__WRITTEN REQUEST__:
Reproduce the material exactly, omitting nothing.

(Shape question data)
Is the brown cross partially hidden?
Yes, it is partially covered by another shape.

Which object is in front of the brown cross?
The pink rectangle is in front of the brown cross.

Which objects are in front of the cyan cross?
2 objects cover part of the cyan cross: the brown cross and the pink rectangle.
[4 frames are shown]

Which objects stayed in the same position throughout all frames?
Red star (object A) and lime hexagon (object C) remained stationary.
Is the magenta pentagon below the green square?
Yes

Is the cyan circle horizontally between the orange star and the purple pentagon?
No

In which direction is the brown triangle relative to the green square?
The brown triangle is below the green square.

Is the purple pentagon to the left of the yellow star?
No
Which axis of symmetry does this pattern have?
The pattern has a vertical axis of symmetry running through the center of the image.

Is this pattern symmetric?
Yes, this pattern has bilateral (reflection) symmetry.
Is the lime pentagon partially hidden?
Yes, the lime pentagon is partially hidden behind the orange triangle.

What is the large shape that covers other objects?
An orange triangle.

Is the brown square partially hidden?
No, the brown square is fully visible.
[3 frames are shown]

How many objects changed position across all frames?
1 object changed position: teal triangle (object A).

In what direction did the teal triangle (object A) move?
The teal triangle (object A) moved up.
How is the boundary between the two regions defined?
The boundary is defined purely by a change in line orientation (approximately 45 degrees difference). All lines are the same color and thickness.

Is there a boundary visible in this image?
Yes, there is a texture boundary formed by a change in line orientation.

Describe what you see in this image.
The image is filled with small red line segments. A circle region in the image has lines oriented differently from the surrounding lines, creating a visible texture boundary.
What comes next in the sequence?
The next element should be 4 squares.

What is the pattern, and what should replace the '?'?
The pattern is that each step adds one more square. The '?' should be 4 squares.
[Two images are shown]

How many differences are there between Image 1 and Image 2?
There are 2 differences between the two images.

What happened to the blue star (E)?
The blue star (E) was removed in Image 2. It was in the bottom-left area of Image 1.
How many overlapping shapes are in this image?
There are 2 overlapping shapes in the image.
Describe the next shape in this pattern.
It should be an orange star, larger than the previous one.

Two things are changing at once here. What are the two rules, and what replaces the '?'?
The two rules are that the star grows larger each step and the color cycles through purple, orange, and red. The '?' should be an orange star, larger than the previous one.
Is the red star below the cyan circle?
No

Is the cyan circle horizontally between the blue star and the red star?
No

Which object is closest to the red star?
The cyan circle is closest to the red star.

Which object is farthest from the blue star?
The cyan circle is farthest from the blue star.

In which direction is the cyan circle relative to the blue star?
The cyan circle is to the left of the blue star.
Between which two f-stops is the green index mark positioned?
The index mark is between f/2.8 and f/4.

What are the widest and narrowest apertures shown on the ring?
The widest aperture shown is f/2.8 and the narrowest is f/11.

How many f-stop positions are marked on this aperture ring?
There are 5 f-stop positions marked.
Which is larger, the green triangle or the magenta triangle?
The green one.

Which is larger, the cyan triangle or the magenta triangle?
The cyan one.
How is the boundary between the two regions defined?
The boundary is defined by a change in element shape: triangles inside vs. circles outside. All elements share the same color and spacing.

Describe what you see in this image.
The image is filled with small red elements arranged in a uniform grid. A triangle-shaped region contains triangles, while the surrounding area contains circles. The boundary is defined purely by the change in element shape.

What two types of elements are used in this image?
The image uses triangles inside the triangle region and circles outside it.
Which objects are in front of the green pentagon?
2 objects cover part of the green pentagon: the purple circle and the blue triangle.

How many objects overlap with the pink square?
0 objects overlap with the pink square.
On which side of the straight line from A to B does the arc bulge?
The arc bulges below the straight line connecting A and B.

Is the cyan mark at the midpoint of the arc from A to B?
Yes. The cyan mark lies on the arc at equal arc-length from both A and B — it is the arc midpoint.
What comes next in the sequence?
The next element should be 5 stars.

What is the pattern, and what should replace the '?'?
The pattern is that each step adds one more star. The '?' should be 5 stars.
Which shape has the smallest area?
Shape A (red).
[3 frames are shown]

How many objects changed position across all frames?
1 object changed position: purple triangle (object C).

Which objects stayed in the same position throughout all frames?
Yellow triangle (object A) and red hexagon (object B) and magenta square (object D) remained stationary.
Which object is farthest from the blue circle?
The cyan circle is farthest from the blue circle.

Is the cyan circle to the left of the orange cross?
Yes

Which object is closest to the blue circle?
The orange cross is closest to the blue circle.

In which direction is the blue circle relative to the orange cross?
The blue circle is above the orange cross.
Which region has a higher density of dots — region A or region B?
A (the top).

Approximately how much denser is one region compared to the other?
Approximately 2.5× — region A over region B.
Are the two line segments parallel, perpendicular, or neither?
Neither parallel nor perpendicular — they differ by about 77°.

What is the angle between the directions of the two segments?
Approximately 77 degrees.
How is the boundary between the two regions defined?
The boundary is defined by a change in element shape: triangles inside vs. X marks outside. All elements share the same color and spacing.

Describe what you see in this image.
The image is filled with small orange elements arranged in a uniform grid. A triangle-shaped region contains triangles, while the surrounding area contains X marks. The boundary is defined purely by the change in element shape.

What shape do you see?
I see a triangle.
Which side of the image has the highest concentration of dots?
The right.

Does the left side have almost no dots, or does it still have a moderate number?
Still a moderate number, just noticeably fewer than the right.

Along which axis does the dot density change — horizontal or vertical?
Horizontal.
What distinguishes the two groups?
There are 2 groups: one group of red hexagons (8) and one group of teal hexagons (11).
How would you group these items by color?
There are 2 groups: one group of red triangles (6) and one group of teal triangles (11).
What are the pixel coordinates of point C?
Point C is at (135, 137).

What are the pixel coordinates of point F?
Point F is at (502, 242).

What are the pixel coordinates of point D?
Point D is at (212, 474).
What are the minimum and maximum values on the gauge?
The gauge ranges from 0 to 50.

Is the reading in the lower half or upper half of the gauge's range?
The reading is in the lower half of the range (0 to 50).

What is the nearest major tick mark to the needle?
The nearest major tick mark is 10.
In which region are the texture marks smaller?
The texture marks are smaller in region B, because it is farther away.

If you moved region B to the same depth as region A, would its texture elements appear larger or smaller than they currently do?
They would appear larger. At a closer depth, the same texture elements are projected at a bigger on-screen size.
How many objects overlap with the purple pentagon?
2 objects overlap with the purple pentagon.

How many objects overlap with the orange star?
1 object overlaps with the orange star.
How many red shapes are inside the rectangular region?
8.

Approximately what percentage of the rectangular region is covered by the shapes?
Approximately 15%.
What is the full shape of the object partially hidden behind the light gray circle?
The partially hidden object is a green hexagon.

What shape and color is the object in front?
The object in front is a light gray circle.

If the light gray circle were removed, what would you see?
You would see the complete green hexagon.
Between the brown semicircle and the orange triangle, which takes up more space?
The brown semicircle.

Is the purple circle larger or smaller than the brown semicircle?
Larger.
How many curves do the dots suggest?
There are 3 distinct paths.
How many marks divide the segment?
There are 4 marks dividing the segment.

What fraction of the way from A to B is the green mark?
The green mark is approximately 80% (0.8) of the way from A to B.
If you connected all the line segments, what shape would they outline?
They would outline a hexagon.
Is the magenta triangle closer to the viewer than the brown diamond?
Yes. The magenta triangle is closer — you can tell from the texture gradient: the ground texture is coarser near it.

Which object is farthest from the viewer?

__WORKED ANSWER__:
Is the brown cross partially hidden?
Yes, it is partially covered by another shape.

Which object is in front of the brown cross?
The pink rectangle is in front of the brown cross.

Which objects are in front of the cyan cross?
2 objects cover part of the cyan cross: the brown cross and the pink rectangle.
[4 frames are shown]

Which objects stayed in the same position throughout all frames?
Red star (object A) and lime hexagon (object C) remained stationary.
Is the magenta pentagon below the green square?
Yes

Is the cyan circle horizontally between the orange star and the purple pentagon?
No

In which direction is the brown triangle relative to the green square?
The brown triangle is below the green square.

Is the purple pentagon to the left of the yellow star?
No
Which axis of symmetry does this pattern have?
The pattern has a vertical axis of symmetry running through the center of the image.

Is this pattern symmetric?
Yes, this pattern has bilateral (reflection) symmetry.
Is the lime pentagon partially hidden?
Yes, the lime pentagon is partially hidden behind the orange triangle.

What is the large shape that covers other objects?
An orange triangle.

Is the brown square partially hidden?
No, the brown square is fully visible.
[3 frames are shown]

How many objects changed position across all frames?
1 object changed position: teal triangle (object A).

In what direction did the teal triangle (object A) move?
The teal triangle (object A) moved up.
How is the boundary between the two regions defined?
The boundary is defined purely by a change in line orientation (approximately 45 degrees difference). All lines are the same color and thickness.

Is there a boundary visible in this image?
Yes, there is a texture boundary formed by a change in line orientation.

Describe what you see in this image.
The image is filled with small red line segments. A circle region in the image has lines oriented differently from the surrounding lines, creating a visible texture boundary.
What comes next in the sequence?
The next element should be 4 squares.

What is the pattern, and what should replace the '?'?
The pattern is that each step adds one more square. The '?' should be 4 squares.
[Two images are shown]

How many differences are there between Image 1 and Image 2?
There are 2 differences between the two images.

What happened to the blue star (E)?
The blue star (E) was removed in Image 2. It was in the bottom-left area of Image 1.
How many overlapping shapes are in this image?
There are 2 overlapping shapes in the image.
Describe the next shape in this pattern.
It should be an orange star, larger than the previous one.

Two things are changing at once here. What are the two rules, and what replaces the '?'?
The two rules are that the star grows larger each step and the color cycles through purple, orange, and red. The '?' should be an orange star, larger than the previous one.
Is the red star below the cyan circle?
No

Is the cyan circle horizontally between the blue star and the red star?
No

Which object is closest to the red star?
The cyan circle is closest to the red star.

Which object is farthest from the blue star?
The cyan circle is farthest from the blue star.

In which direction is the cyan circle relative to the blue star?
The cyan circle is to the left of the blue star.
Between which two f-stops is the green index mark positioned?
The index mark is between f/2.8 and f/4.

What are the widest and narrowest apertures shown on the ring?
The widest aperture shown is f/2.8 and the narrowest is f/11.

How many f-stop positions are marked on this aperture ring?
There are 5 f-stop positions marked.
Which is larger, the green triangle or the magenta triangle?
The green one.

Which is larger, the cyan triangle or the magenta triangle?
The cyan one.
How is the boundary between the two regions defined?
The boundary is defined by a change in element shape: triangles inside vs. circles outside. All elements share the same color and spacing.

Describe what you see in this image.
The image is filled with small red elements arranged in a uniform grid. A triangle-shaped region contains triangles, while the surrounding area contains circles. The boundary is defined purely by the change in element shape.

What two types of elements are used in this image?
The image uses triangles inside the triangle region and circles outside it.
Which objects are in front of the green pentagon?
2 objects cover part of the green pentagon: the purple circle and the blue triangle.

How many objects overlap with the pink square?
0 objects overlap with the pink square.
On which side of the straight line from A to B does the arc bulge?
The arc bulges below the straight line connecting A and B.

Is the cyan mark at the midpoint of the arc from A to B?
Yes. The cyan mark lies on the arc at equal arc-length from both A and B — it is the arc midpoint.
What comes next in the sequence?
The next element should be 5 stars.

What is the pattern, and what should replace the '?'?
The pattern is that each step adds one more star. The '?' should be 5 stars.
Which shape has the smallest area?
Shape A (red).
[3 frames are shown]

How many objects changed position across all frames?
1 object changed position: purple triangle (object C).

Which objects stayed in the same position throughout all frames?
Yellow triangle (object A) and red hexagon (object B) and magenta square (object D) remained stationary.
Which object is farthest from the blue circle?
The cyan circle is farthest from the blue circle.

Is the cyan circle to the left of the orange cross?
Yes

Which object is closest to the blue circle?
The orange cross is closest to the blue circle.

In which direction is the blue circle relative to the orange cross?
The blue circle is above the orange cross.
Which region has a higher density of dots — region A or region B?
A (the top).

Approximately how much denser is one region compared to the other?
Approximately 2.5× — region A over region B.
Are the two line segments parallel, perpendicular, or neither?
Neither parallel nor perpendicular — they differ by about 77°.

What is the angle between the directions of the two segments?
Approximately 77 degrees.
How is the boundary between the two regions defined?
The boundary is defined by a change in element shape: triangles inside vs. X marks outside. All elements share the same color and spacing.

Describe what you see in this image.
The image is filled with small orange elements arranged in a uniform grid. A triangle-shaped region contains triangles, while the surrounding area contains X marks. The boundary is defined purely by the change in element shape.

What shape do you see?
I see a triangle.
Which side of the image has the highest concentration of dots?
The right.

Does the left side have almost no dots, or does it still have a moderate number?
Still a moderate number, just noticeably fewer than the right.

Along which axis does the dot density change — horizontal or vertical?
Horizontal.
What distinguishes the two groups?
There are 2 groups: one group of red hexagons (8) and one group of teal hexagons (11).
How would you group these items by color?
There are 2 groups: one group of red triangles (6) and one group of teal triangles (11).
What are the pixel coordinates of point C?
Point C is at (135, 137).

What are the pixel coordinates of point F?
Point F is at (502, 242).

What are the pixel coordinates of point D?
Point D is at (212, 474).
What are the minimum and maximum values on the gauge?
The gauge ranges from 0 to 50.

Is the reading in the lower half or upper half of the gauge's range?
The reading is in the lower half of the range (0 to 50).

What is the nearest major tick mark to the needle?
The nearest major tick mark is 10.
In which region are the texture marks smaller?
The texture marks are smaller in region B, because it is farther away.

If you moved region B to the same depth as region A, would its texture elements appear larger or smaller than they currently do?
They would appear larger. At a closer depth, the same texture elements are projected at a bigger on-screen size.
How many objects overlap with the purple pentagon?
2 objects overlap with the purple pentagon.

How many objects overlap with the orange star?
1 object overlaps with the orange star.
How many red shapes are inside the rectangular region?
8.

Approximately what percentage of the rectangular region is covered by the shapes?
Approximately 15%.
What is the full shape of the object partially hidden behind the light gray circle?
The partially hidden object is a green hexagon.

What shape and color is the object in front?
The object in front is a light gray circle.

If the light gray circle were removed, what would you see?
You would see the complete green hexagon.
Between the brown semicircle and the orange triangle, which takes up more space?
The brown semicircle.

Is the purple circle larger or smaller than the brown semicircle?
Larger.
How many curves do the dots suggest?
There are 3 distinct paths.
How many marks divide the segment?
There are 4 marks dividing the segment.

What fraction of the way from A to B is the green mark?
The green mark is approximately 80% (0.8) of the way from A to B.
If you connected all the line segments, what shape would they outline?
They would outline a hexagon.
Is the magenta triangle closer to the viewer than the brown diamond?
Yes. The magenta triangle is closer — you can tell from the texture gradient: the ground texture is coarser near it.

Which object is farthest from the viewer?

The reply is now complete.